| Material supplied |
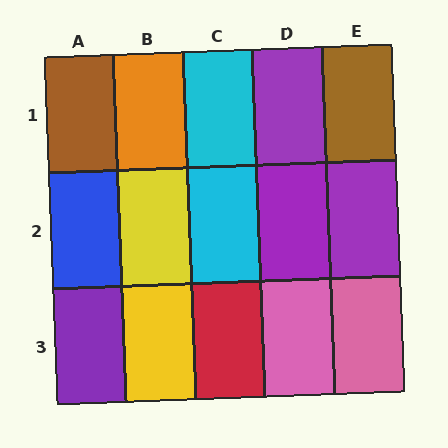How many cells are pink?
2 cells are pink.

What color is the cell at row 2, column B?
Yellow.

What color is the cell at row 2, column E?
Purple.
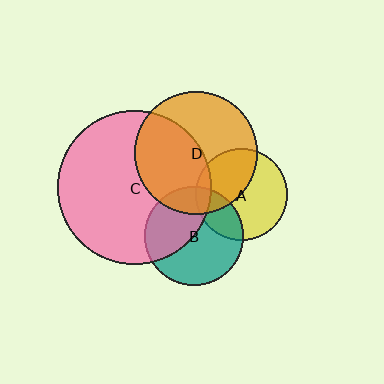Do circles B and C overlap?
Yes.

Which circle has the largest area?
Circle C (pink).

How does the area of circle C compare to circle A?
Approximately 2.8 times.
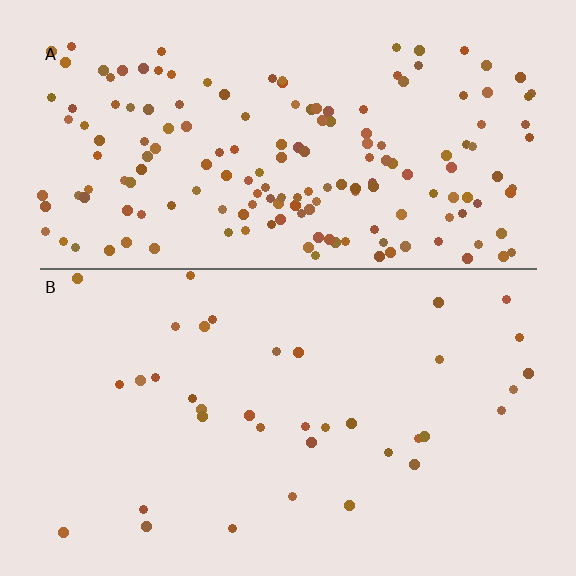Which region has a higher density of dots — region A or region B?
A (the top).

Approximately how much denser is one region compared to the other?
Approximately 4.7× — region A over region B.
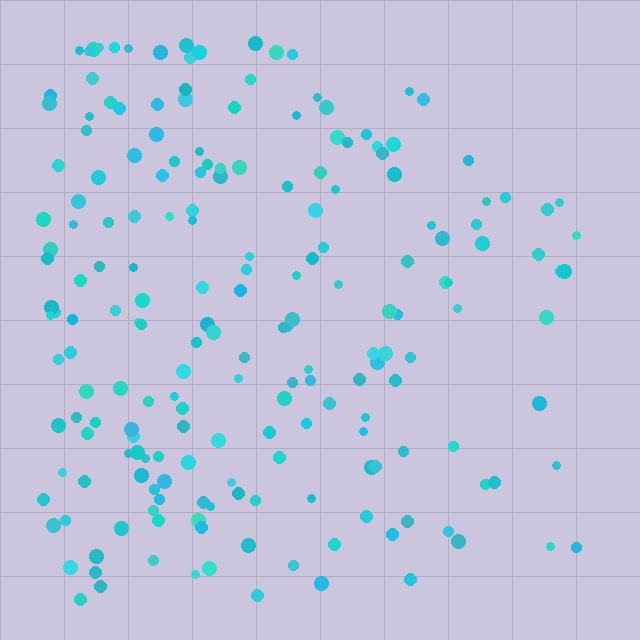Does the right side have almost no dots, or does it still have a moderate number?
Still a moderate number, just noticeably fewer than the left.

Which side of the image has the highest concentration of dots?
The left.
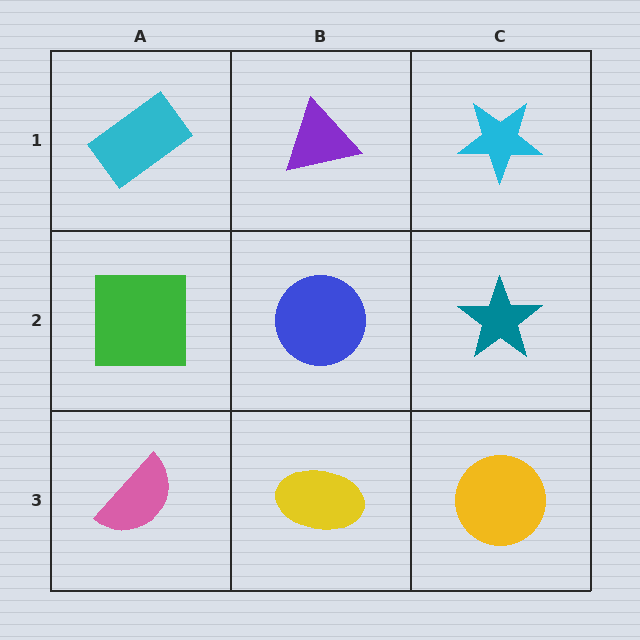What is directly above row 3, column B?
A blue circle.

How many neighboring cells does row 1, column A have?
2.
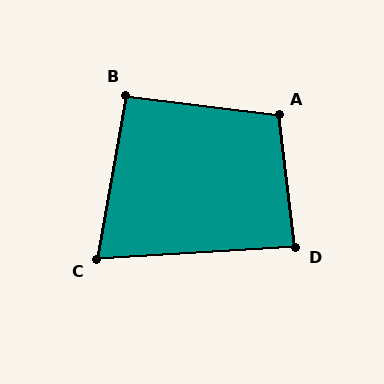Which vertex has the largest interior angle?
A, at approximately 104 degrees.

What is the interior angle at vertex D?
Approximately 87 degrees (acute, close to a right angle).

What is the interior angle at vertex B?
Approximately 93 degrees (obtuse, close to a right angle).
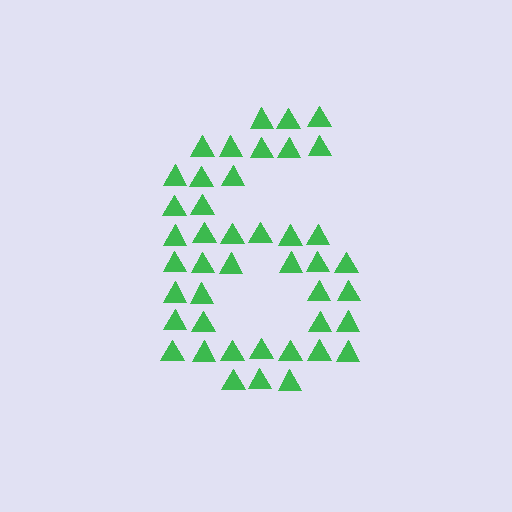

| Your objective |
Reproduce the lines from the line with "Approximately how much" through the last line of the entries exactly, including both ends and excluding pictures.

| Response |
Approximately how much denser is one region compared to the other?
Approximately 4.7× — region A over region B.
Does the right side have almost no dots, or does it still have a moderate number?
Still a moderate number, just noticeably fewer than the left.

Which side of the image has the highest concentration of dots?
The left.
What is directly above row 3, column B?
A blue circle.

How many neighboring cells does row 1, column A have?
2.
Which vertex has the largest interior angle?
A, at approximately 104 degrees.

What is the interior angle at vertex D?
Approximately 87 degrees (acute, close to a right angle).

What is the interior angle at vertex B?
Approximately 93 degrees (obtuse, close to a right angle).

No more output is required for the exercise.